**Task to complete:** Only the lines from the one containing "How would you group these items by shape?" to the end of the material are to be copied, exactly and in full; images stay out.

**Dataset extract:**
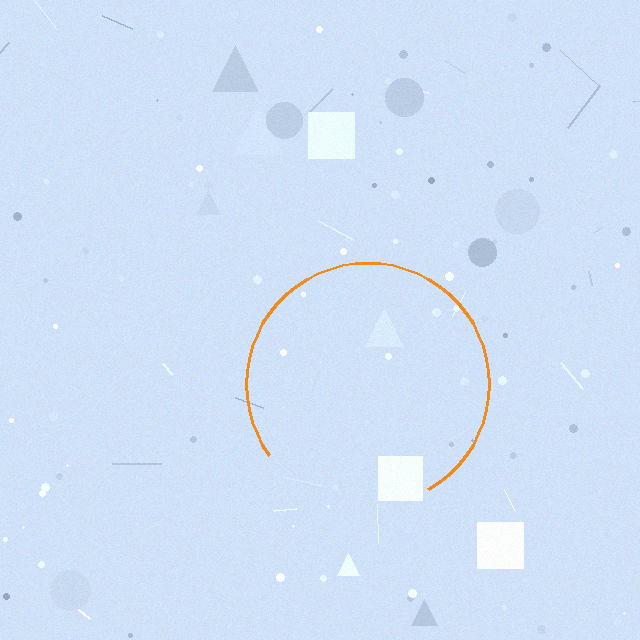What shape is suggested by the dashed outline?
The dashed outline suggests a circle.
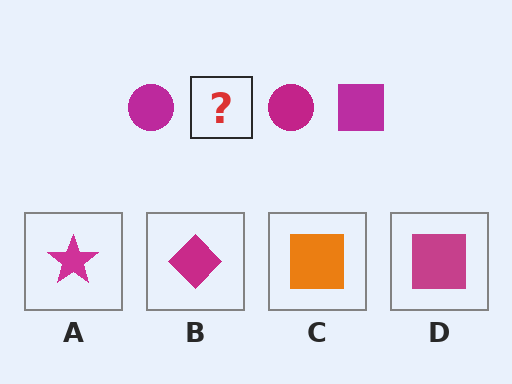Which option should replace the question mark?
Option D.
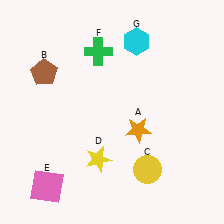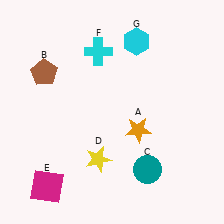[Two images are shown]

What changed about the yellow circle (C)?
In Image 1, C is yellow. In Image 2, it changed to teal.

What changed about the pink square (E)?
In Image 1, E is pink. In Image 2, it changed to magenta.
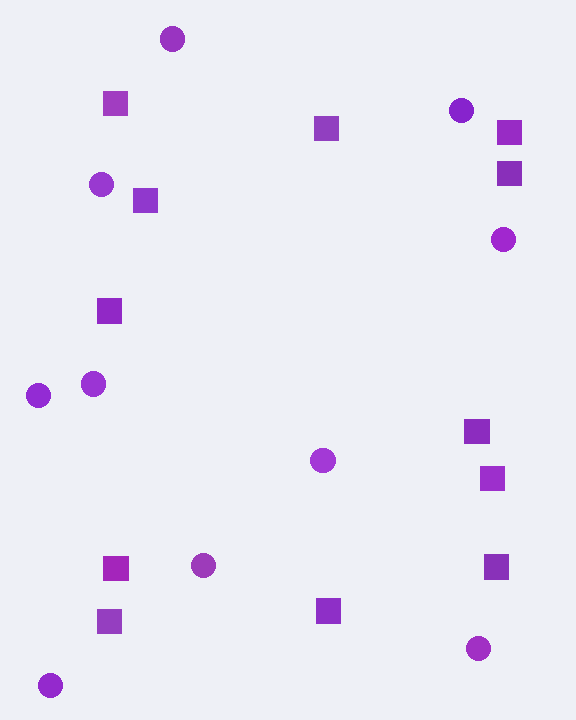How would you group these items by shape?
There are 2 groups: one group of squares (12) and one group of circles (10).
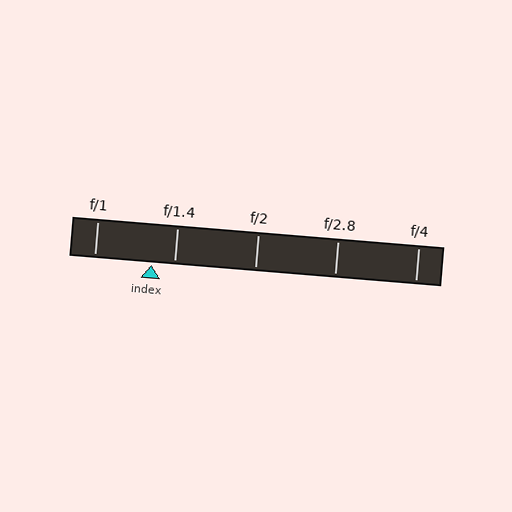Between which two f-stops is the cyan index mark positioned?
The index mark is between f/1 and f/1.4.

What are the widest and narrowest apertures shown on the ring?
The widest aperture shown is f/1 and the narrowest is f/4.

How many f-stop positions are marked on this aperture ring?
There are 5 f-stop positions marked.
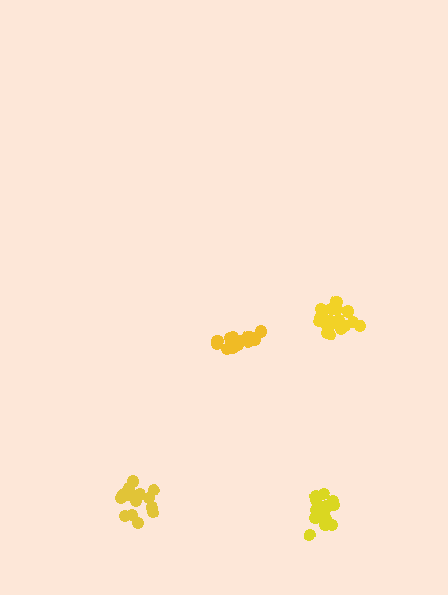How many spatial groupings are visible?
There are 4 spatial groupings.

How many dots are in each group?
Group 1: 15 dots, Group 2: 21 dots, Group 3: 16 dots, Group 4: 15 dots (67 total).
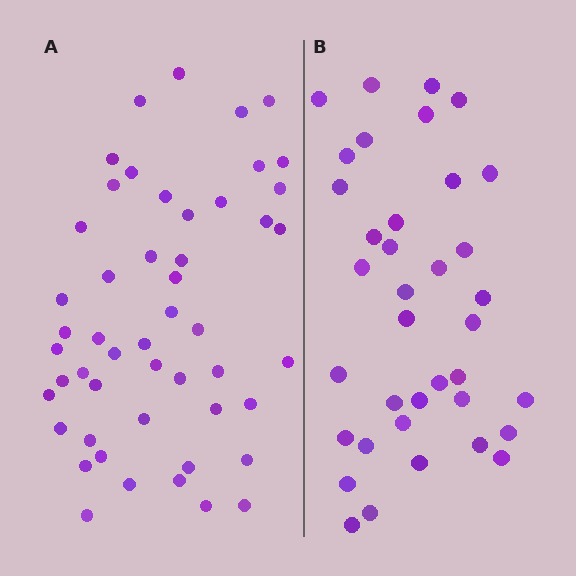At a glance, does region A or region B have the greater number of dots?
Region A (the left region) has more dots.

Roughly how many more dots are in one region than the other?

**Final result:**
How would you group these items by shape?
There are 2 groups: one group of squares (12) and one group of circles (10).
Between which two f-stops is the cyan index mark positioned?
The index mark is between f/1 and f/1.4.

What are the widest and narrowest apertures shown on the ring?
The widest aperture shown is f/1 and the narrowest is f/4.

How many f-stop positions are marked on this aperture ring?
There are 5 f-stop positions marked.
How many spatial groupings are visible?
There are 4 spatial groupings.

How many dots are in each group?
Group 1: 15 dots, Group 2: 21 dots, Group 3: 16 dots, Group 4: 15 dots (67 total).
At a glance, does region A or region B have the greater number of dots?
Region A (the left region) has more dots.

Roughly how many more dots are in one region than the other?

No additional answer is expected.